In this exercise, return only the lines that run from the line with "Do circles C and D overlap?" to the end of the entries below, both included. Pictures are not copied.

--

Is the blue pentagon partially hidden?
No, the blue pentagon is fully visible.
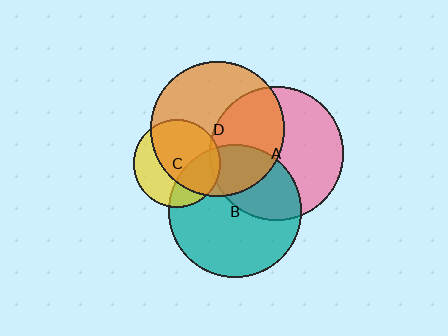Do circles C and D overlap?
Yes.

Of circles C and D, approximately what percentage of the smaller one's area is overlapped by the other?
Approximately 65%.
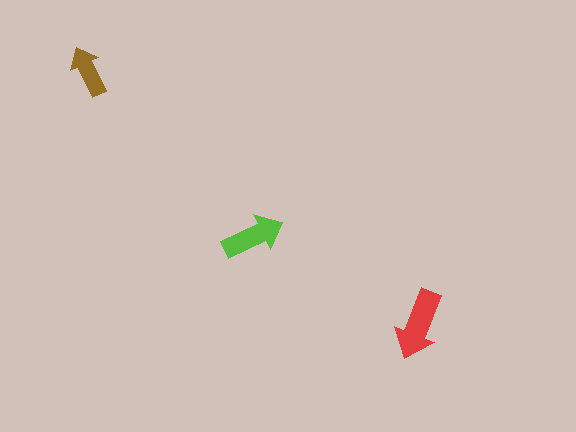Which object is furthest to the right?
The red arrow is rightmost.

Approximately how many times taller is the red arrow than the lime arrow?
About 1.5 times taller.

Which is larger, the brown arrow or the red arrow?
The red one.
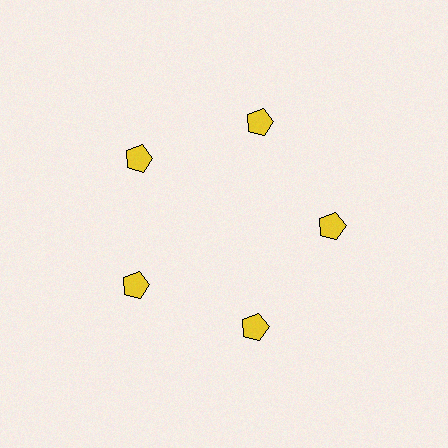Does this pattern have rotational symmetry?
Yes, this pattern has 5-fold rotational symmetry. It looks the same after rotating 72 degrees around the center.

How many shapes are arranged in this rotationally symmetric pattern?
There are 5 shapes, arranged in 5 groups of 1.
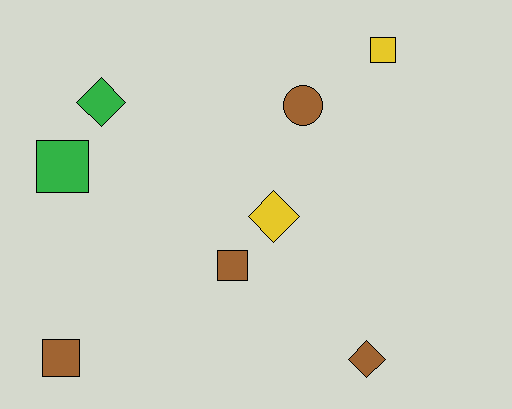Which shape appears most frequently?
Square, with 4 objects.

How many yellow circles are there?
There are no yellow circles.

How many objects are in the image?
There are 8 objects.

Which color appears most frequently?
Brown, with 4 objects.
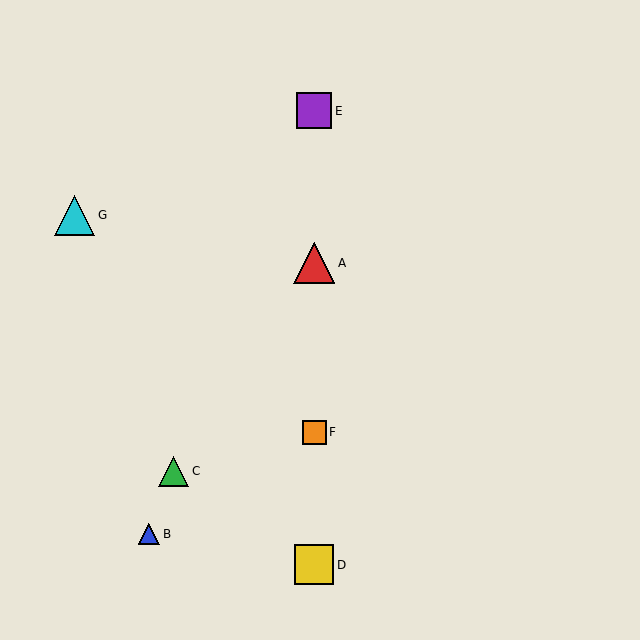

--

_Output below:_
Do circles C and D overlap?
Yes.

Of circles C and D, approximately what percentage of the smaller one's area is overlapped by the other?
Approximately 65%.
Which object is furthest to the right?
The red arrow is rightmost.

Approximately how many times taller is the red arrow than the lime arrow?
About 1.5 times taller.

Which is larger, the brown arrow or the red arrow?
The red one.
Does this pattern have rotational symmetry?
Yes, this pattern has 5-fold rotational symmetry. It looks the same after rotating 72 degrees around the center.

How many shapes are arranged in this rotationally symmetric pattern?
There are 5 shapes, arranged in 5 groups of 1.
Which shape appears most frequently?
Square, with 4 objects.

How many yellow circles are there?
There are no yellow circles.

How many objects are in the image?
There are 8 objects.

Which color appears most frequently?
Brown, with 4 objects.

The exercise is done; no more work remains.